• [GIVEN EXERCISE]: Reproduce exactly the lines from the one containing "Describe the next shape in this pattern." through the last line of the records below, both included. Leave out any pictures.

• [AVAILABLE DATA]:
↓↓↓
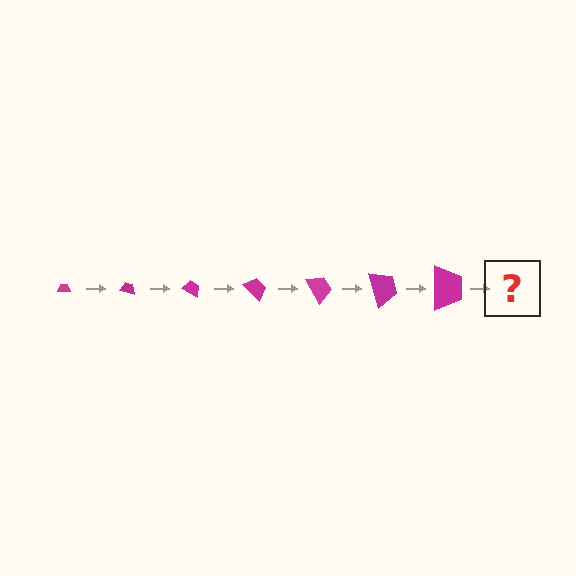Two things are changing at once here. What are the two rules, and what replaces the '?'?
The two rules are that the trapezoid grows larger each step and it rotates 15 degrees clockwise each step. The '?' should be a trapezoid, larger than the previous one and rotated 105 degrees clockwise from the start.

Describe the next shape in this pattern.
It should be a trapezoid, larger than the previous one and rotated 105 degrees clockwise from the start.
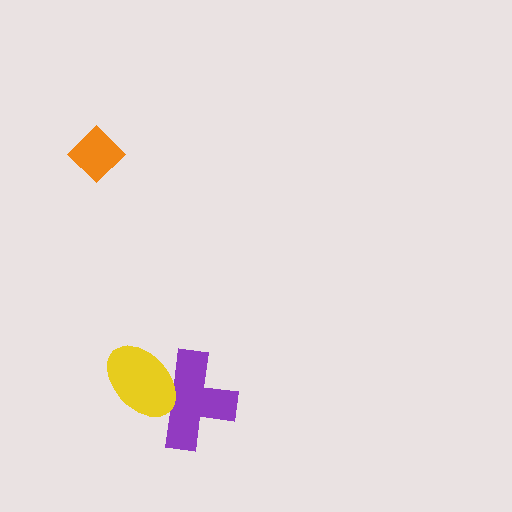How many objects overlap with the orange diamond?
0 objects overlap with the orange diamond.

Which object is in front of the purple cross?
The yellow ellipse is in front of the purple cross.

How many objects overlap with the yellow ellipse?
1 object overlaps with the yellow ellipse.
↑↑↑
• [RESPONSE TO THE TASK]:
Describe the next shape in this pattern.
It should be a trapezoid, larger than the previous one and rotated 105 degrees clockwise from the start.
How many objects overlap with the orange diamond?
0 objects overlap with the orange diamond.

Which object is in front of the purple cross?
The yellow ellipse is in front of the purple cross.

How many objects overlap with the yellow ellipse?
1 object overlaps with the yellow ellipse.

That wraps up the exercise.